▶ WHAT YOU SHOULD DO
Every line of the listing below should come back exactly as written, with no images.

------ EXTRACTED MATERIAL

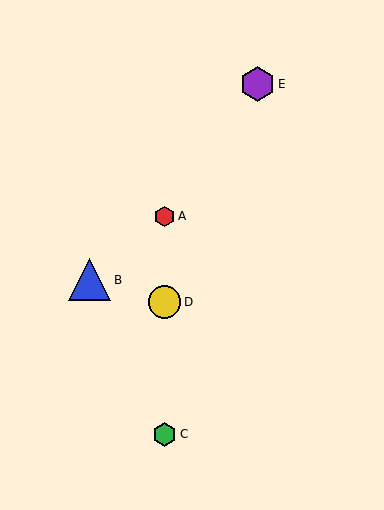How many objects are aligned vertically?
3 objects (A, C, D) are aligned vertically.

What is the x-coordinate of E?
Object E is at x≈257.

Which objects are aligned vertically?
Objects A, C, D are aligned vertically.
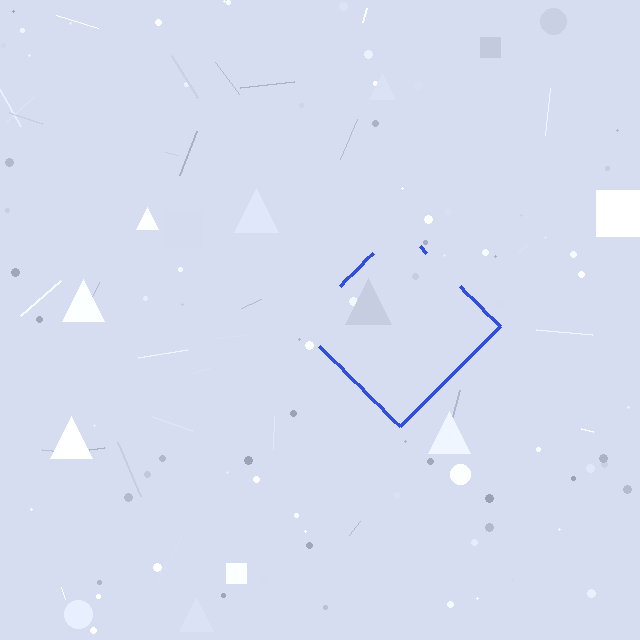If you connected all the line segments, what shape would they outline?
They would outline a diamond.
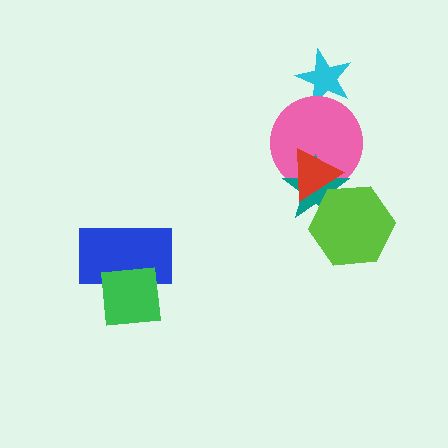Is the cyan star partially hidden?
Yes, it is partially covered by another shape.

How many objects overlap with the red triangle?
2 objects overlap with the red triangle.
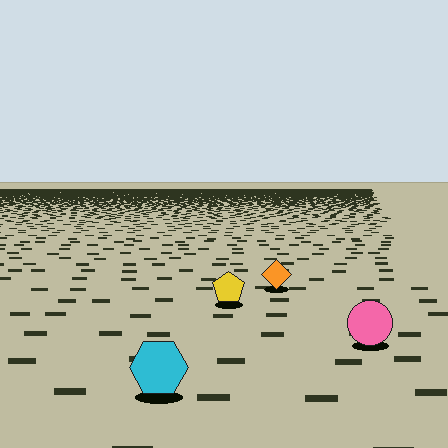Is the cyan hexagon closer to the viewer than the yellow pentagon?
Yes. The cyan hexagon is closer — you can tell from the texture gradient: the ground texture is coarser near it.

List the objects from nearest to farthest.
From nearest to farthest: the cyan hexagon, the pink circle, the yellow pentagon, the orange diamond.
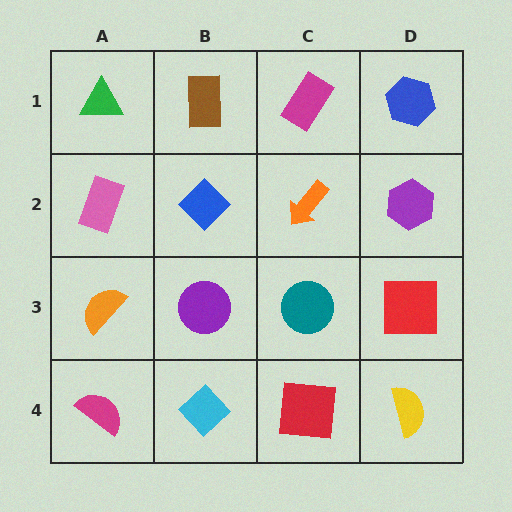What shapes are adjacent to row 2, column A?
A green triangle (row 1, column A), an orange semicircle (row 3, column A), a blue diamond (row 2, column B).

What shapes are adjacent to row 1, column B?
A blue diamond (row 2, column B), a green triangle (row 1, column A), a magenta rectangle (row 1, column C).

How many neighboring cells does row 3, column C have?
4.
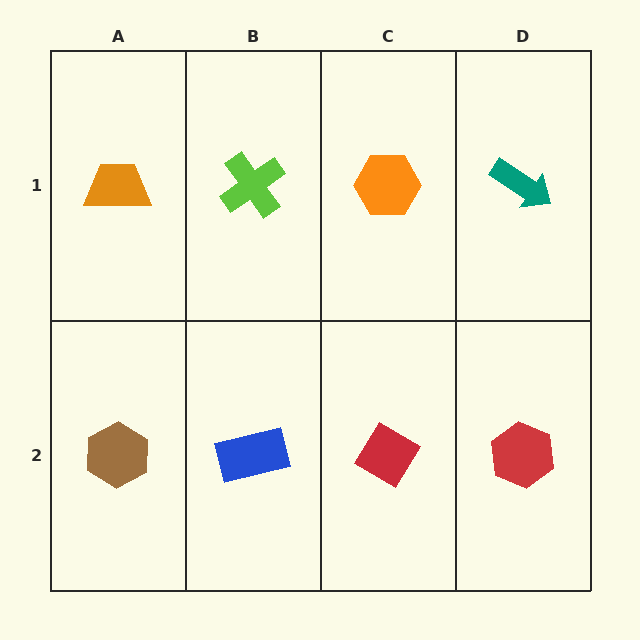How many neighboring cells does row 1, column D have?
2.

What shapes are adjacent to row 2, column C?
An orange hexagon (row 1, column C), a blue rectangle (row 2, column B), a red hexagon (row 2, column D).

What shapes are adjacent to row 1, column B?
A blue rectangle (row 2, column B), an orange trapezoid (row 1, column A), an orange hexagon (row 1, column C).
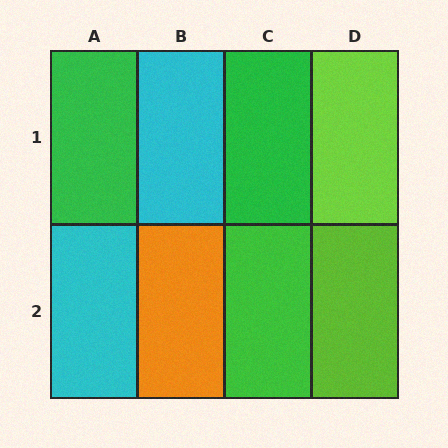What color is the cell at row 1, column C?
Green.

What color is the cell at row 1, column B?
Cyan.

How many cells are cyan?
2 cells are cyan.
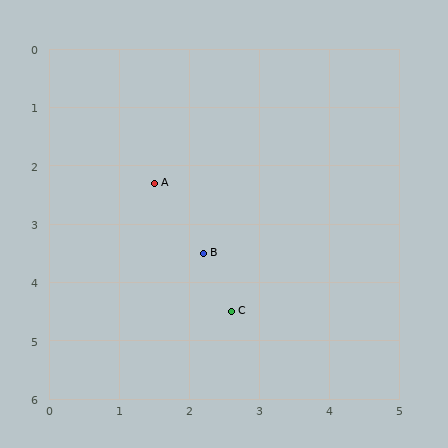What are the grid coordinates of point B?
Point B is at approximately (2.2, 3.5).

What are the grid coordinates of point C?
Point C is at approximately (2.6, 4.5).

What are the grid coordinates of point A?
Point A is at approximately (1.5, 2.3).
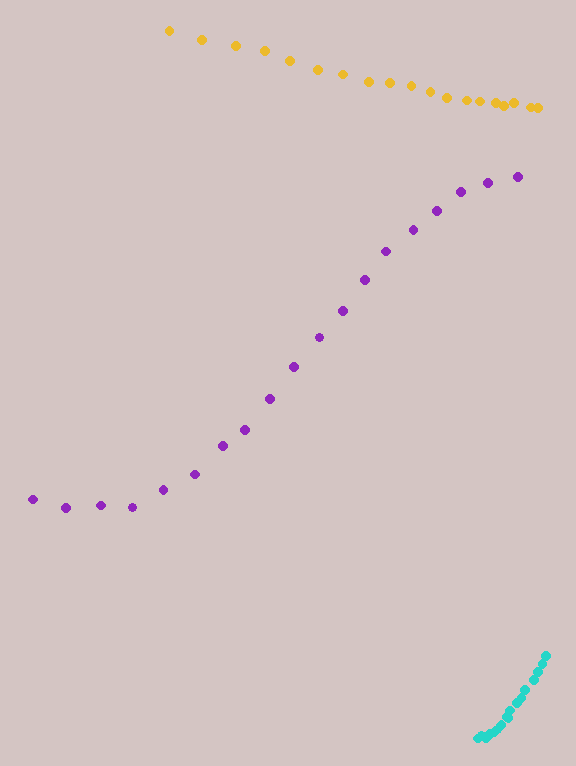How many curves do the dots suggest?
There are 3 distinct paths.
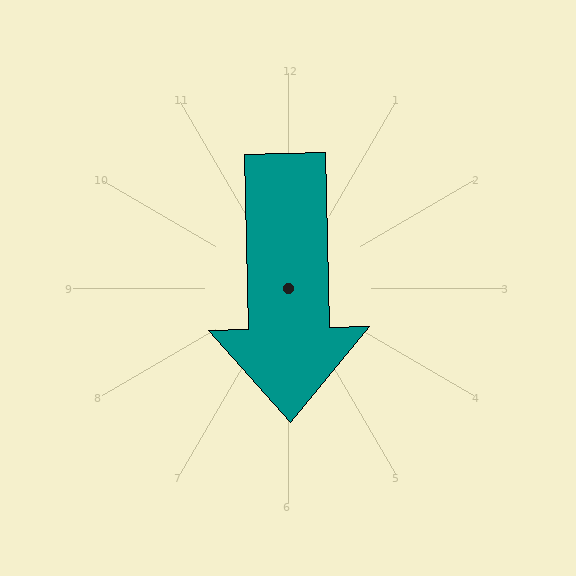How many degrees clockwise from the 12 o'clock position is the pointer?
Approximately 179 degrees.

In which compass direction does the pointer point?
South.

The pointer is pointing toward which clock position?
Roughly 6 o'clock.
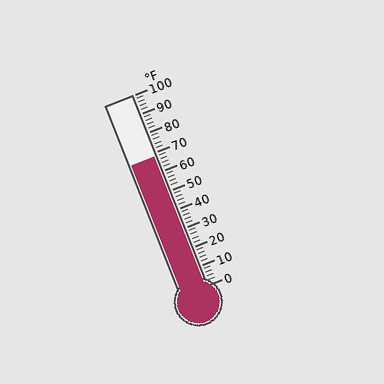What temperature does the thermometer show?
The thermometer shows approximately 68°F.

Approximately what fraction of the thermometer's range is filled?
The thermometer is filled to approximately 70% of its range.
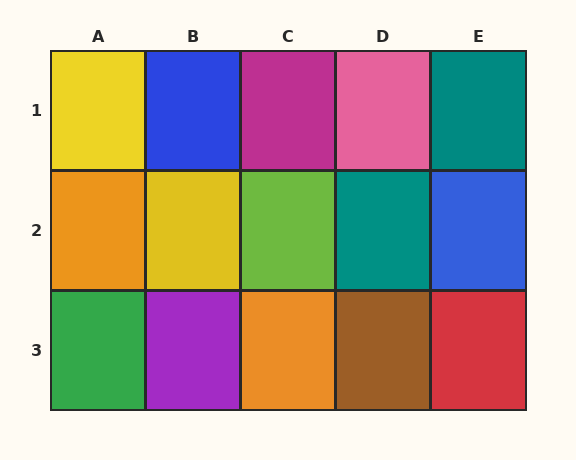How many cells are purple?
1 cell is purple.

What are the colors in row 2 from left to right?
Orange, yellow, lime, teal, blue.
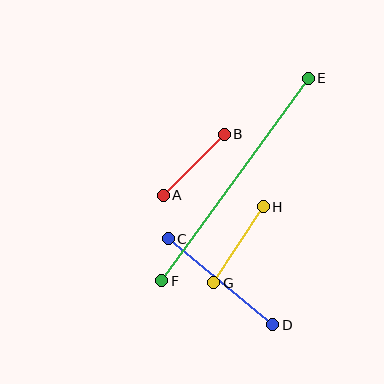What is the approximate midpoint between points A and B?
The midpoint is at approximately (194, 165) pixels.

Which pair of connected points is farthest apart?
Points E and F are farthest apart.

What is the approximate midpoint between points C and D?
The midpoint is at approximately (220, 282) pixels.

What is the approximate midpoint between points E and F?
The midpoint is at approximately (235, 179) pixels.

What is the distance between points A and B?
The distance is approximately 86 pixels.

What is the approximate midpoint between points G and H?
The midpoint is at approximately (239, 245) pixels.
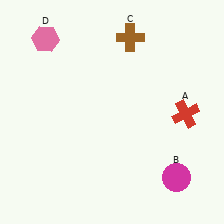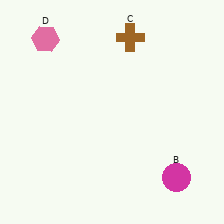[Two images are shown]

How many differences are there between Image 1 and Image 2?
There is 1 difference between the two images.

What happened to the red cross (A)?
The red cross (A) was removed in Image 2. It was in the bottom-right area of Image 1.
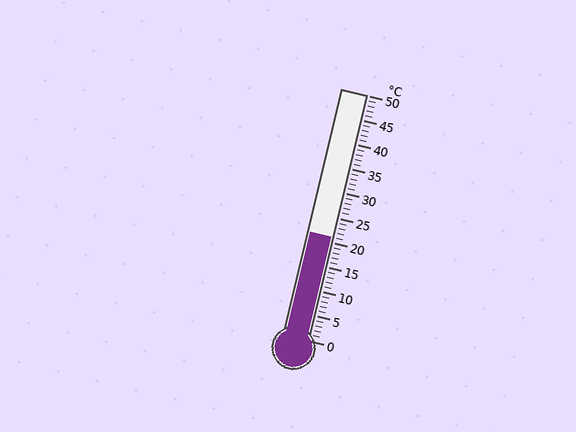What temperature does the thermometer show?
The thermometer shows approximately 21°C.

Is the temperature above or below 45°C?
The temperature is below 45°C.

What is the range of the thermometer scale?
The thermometer scale ranges from 0°C to 50°C.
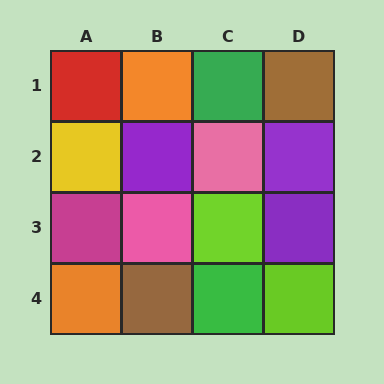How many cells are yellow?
1 cell is yellow.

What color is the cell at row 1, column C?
Green.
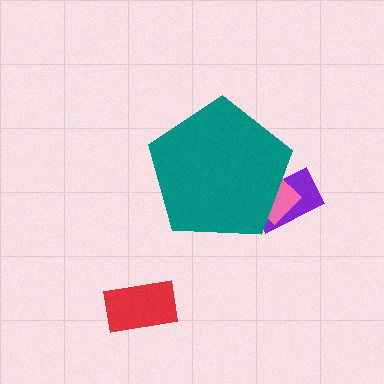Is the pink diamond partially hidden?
Yes, the pink diamond is partially hidden behind the teal pentagon.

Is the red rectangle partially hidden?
No, the red rectangle is fully visible.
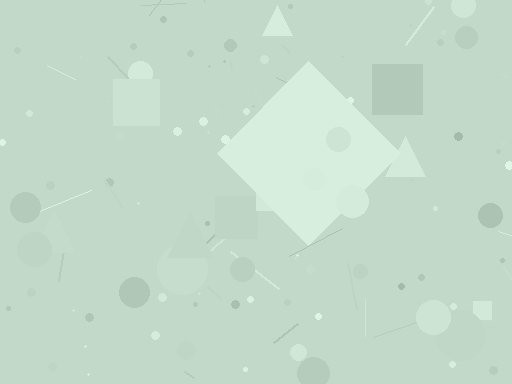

------------

▶ RESPONSE FOR THIS EXERCISE
How many objects are aligned vertically?
3 objects (A, C, D) are aligned vertically.

What is the x-coordinate of E?
Object E is at x≈257.

Which objects are aligned vertically?
Objects A, C, D are aligned vertically.
If you connected all the line segments, what shape would they outline?
They would outline a diamond.
Is the cyan star partially hidden?
Yes, it is partially covered by another shape.

How many objects overlap with the red triangle?
2 objects overlap with the red triangle.
Is the cyan hexagon closer to the viewer than the yellow pentagon?
Yes. The cyan hexagon is closer — you can tell from the texture gradient: the ground texture is coarser near it.

List the objects from nearest to farthest.
From nearest to farthest: the cyan hexagon, the pink circle, the yellow pentagon, the orange diamond.
What shapes are adjacent to row 2, column A?
A green triangle (row 1, column A), an orange semicircle (row 3, column A), a blue diamond (row 2, column B).

What shapes are adjacent to row 1, column B?
A blue diamond (row 2, column B), a green triangle (row 1, column A), a magenta rectangle (row 1, column C).

How many neighboring cells does row 3, column C have?
4.
How many neighboring cells does row 1, column D have?
2.

What shapes are adjacent to row 2, column C?
An orange hexagon (row 1, column C), a blue rectangle (row 2, column B), a red hexagon (row 2, column D).

What shapes are adjacent to row 1, column B?
A blue rectangle (row 2, column B), an orange trapezoid (row 1, column A), an orange hexagon (row 1, column C).
What color is the cell at row 1, column C?
Green.

What color is the cell at row 1, column B?
Cyan.

How many cells are cyan?
2 cells are cyan.
What are the grid coordinates of point B?
Point B is at approximately (2.2, 3.5).

What are the grid coordinates of point C?
Point C is at approximately (2.6, 4.5).

What are the grid coordinates of point A?
Point A is at approximately (1.5, 2.3).
How many curves do the dots suggest?
There are 3 distinct paths.
How many degrees clockwise from the 12 o'clock position is the pointer?
Approximately 179 degrees.

In which compass direction does the pointer point?
South.

The pointer is pointing toward which clock position?
Roughly 6 o'clock.
What temperature does the thermometer show?
The thermometer shows approximately 68°F.

Approximately what fraction of the thermometer's range is filled?
The thermometer is filled to approximately 70% of its range.
How many cells are purple?
1 cell is purple.

What are the colors in row 2 from left to right?
Orange, yellow, lime, teal, blue.
What is the approximate midpoint between points A and B?
The midpoint is at approximately (194, 165) pixels.

Which pair of connected points is farthest apart?
Points E and F are farthest apart.

What is the approximate midpoint between points C and D?
The midpoint is at approximately (220, 282) pixels.

What is the approximate midpoint between points E and F?
The midpoint is at approximately (235, 179) pixels.

What is the distance between points A and B?
The distance is approximately 86 pixels.

What is the approximate midpoint between points G and H?
The midpoint is at approximately (239, 245) pixels.
[Two images are shown]

How many differences are there between Image 1 and Image 2?
There is 1 difference between the two images.

What happened to the red cross (A)?
The red cross (A) was removed in Image 2. It was in the bottom-right area of Image 1.
What temperature does the thermometer show?
The thermometer shows approximately 21°C.

Is the temperature above or below 45°C?
The temperature is below 45°C.

What is the range of the thermometer scale?
The thermometer scale ranges from 0°C to 50°C.
How many cells are yellow?
1 cell is yellow.

What color is the cell at row 1, column C?
Green.
Is the pink diamond partially hidden?
Yes, the pink diamond is partially hidden behind the teal pentagon.

Is the red rectangle partially hidden?
No, the red rectangle is fully visible.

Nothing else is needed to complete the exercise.